● GIVEN PROBLEM: In the records below, find the line containing "What proportion of the figure is orange?"; copy exactly that line and all lines after it to the end, and nothing else.
━━━ STORED ROWS
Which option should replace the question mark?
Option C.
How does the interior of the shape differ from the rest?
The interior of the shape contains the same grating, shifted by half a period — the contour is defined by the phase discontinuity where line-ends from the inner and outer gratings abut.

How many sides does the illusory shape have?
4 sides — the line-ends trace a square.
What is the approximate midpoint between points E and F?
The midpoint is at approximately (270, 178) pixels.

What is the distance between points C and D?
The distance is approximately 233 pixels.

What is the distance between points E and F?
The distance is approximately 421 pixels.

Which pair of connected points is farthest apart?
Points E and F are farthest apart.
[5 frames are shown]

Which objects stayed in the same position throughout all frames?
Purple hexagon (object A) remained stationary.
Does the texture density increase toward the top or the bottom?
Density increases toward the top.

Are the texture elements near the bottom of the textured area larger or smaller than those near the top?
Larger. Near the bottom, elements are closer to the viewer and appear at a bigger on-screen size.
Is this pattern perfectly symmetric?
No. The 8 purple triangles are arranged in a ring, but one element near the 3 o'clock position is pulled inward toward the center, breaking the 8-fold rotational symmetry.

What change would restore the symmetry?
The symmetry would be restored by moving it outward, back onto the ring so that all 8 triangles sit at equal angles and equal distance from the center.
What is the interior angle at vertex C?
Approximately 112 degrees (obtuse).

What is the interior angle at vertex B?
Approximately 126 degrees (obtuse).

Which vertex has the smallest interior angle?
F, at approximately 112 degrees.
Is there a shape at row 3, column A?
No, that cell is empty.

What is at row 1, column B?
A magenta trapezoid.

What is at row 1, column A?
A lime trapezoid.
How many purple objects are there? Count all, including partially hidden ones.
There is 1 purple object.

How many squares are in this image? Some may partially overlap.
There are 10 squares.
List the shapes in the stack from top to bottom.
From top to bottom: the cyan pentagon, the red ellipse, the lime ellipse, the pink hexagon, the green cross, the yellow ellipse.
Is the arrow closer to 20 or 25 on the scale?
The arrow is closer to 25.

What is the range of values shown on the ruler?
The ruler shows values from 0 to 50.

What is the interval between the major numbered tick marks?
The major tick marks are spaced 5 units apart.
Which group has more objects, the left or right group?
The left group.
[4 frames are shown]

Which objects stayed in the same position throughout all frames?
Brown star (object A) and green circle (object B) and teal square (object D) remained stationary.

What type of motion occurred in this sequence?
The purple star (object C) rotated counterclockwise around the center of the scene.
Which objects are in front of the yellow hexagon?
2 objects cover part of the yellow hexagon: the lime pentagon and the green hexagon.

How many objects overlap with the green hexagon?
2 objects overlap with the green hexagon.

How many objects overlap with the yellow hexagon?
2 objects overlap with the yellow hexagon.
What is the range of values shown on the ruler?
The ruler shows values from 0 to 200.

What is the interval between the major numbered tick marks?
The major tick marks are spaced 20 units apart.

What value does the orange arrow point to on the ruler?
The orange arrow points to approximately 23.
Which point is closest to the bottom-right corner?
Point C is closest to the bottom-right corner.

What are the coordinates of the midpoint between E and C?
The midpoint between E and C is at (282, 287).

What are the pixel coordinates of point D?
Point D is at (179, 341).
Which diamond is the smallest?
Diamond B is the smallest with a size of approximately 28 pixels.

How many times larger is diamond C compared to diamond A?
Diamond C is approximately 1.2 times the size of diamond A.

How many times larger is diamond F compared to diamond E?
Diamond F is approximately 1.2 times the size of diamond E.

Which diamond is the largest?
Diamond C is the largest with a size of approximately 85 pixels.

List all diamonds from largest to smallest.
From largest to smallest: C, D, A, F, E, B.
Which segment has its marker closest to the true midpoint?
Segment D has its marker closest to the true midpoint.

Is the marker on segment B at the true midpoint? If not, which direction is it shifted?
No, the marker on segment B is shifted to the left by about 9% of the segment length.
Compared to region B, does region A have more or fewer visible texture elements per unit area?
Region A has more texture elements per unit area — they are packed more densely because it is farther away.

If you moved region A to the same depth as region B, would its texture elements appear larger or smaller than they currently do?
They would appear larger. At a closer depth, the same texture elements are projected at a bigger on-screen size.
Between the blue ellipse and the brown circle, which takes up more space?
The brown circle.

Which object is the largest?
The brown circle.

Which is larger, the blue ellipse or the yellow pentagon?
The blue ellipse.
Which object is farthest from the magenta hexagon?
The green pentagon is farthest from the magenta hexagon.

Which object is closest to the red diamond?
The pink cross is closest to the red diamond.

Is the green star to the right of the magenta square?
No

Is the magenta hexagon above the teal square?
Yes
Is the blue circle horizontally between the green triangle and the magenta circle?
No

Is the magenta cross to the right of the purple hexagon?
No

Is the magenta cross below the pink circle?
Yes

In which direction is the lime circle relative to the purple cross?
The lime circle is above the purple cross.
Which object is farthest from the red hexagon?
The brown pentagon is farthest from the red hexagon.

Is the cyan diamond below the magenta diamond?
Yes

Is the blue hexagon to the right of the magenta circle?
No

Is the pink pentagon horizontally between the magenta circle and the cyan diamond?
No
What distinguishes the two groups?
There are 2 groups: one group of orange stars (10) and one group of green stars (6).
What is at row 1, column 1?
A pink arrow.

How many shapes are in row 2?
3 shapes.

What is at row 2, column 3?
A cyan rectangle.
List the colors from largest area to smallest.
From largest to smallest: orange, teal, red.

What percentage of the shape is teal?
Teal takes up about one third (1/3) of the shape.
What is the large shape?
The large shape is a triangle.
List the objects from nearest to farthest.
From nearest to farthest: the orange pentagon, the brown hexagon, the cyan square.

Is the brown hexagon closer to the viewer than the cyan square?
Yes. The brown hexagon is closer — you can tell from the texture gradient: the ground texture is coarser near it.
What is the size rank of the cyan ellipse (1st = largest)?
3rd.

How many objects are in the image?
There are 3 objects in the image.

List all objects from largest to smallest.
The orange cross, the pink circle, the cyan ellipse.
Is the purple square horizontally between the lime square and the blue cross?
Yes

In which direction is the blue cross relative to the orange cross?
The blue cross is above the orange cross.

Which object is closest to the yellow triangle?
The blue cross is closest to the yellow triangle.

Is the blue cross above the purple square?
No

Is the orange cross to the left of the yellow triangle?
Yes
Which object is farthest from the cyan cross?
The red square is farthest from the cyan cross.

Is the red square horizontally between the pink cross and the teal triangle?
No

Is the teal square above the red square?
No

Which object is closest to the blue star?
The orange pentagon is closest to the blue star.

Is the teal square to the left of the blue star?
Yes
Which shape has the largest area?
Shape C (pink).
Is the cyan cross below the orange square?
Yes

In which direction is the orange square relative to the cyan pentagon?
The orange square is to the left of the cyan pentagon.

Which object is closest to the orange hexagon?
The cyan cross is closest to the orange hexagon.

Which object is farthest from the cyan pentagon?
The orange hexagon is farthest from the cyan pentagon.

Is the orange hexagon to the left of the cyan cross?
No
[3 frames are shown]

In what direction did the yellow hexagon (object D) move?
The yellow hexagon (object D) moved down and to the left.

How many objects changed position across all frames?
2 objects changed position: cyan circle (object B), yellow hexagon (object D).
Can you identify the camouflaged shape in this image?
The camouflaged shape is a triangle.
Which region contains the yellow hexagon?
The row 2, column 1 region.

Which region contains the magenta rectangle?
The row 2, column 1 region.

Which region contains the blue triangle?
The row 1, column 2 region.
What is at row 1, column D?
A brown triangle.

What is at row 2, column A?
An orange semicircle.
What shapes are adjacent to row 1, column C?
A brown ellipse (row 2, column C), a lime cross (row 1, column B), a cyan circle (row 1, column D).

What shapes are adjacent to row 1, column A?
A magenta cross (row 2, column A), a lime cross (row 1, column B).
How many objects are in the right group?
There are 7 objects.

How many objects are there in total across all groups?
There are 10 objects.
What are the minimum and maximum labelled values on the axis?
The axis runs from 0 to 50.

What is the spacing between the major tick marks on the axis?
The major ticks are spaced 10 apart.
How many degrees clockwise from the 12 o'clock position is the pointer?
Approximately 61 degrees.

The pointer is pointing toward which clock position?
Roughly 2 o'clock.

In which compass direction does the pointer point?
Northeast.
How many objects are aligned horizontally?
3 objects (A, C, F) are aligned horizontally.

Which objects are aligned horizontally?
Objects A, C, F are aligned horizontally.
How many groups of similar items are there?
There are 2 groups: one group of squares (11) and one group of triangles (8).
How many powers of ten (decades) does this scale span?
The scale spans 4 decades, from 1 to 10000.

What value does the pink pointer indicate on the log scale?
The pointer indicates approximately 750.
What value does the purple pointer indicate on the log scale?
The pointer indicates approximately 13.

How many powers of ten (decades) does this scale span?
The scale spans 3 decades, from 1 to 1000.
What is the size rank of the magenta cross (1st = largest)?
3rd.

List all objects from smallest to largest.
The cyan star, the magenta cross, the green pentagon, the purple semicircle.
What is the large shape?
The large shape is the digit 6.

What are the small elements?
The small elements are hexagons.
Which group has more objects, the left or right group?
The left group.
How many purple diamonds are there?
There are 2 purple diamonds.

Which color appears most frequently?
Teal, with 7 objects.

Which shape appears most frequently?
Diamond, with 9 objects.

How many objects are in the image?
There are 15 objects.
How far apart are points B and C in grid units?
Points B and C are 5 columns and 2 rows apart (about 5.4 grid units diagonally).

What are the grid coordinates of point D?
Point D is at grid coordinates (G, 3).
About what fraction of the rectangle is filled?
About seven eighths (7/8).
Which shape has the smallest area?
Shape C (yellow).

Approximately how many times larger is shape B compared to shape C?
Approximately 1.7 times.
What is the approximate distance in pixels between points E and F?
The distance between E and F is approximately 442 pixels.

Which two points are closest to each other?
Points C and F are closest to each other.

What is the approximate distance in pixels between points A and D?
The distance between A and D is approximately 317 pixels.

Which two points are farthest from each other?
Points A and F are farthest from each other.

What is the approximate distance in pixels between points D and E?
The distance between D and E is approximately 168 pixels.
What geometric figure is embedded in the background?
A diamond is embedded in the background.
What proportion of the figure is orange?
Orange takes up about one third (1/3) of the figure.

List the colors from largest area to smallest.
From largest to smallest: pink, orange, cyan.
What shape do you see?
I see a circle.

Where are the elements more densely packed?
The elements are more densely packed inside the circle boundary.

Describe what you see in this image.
━━━━━━
● TASK SOLUTION:
What proportion of the figure is orange?
Orange takes up about one third (1/3) of the figure.

List the colors from largest area to smallest.
From largest to smallest: pink, orange, cyan.
What shape do you see?
I see a circle.

Where are the elements more densely packed?
The elements are more densely packed inside the circle boundary.

Describe what you see in this image.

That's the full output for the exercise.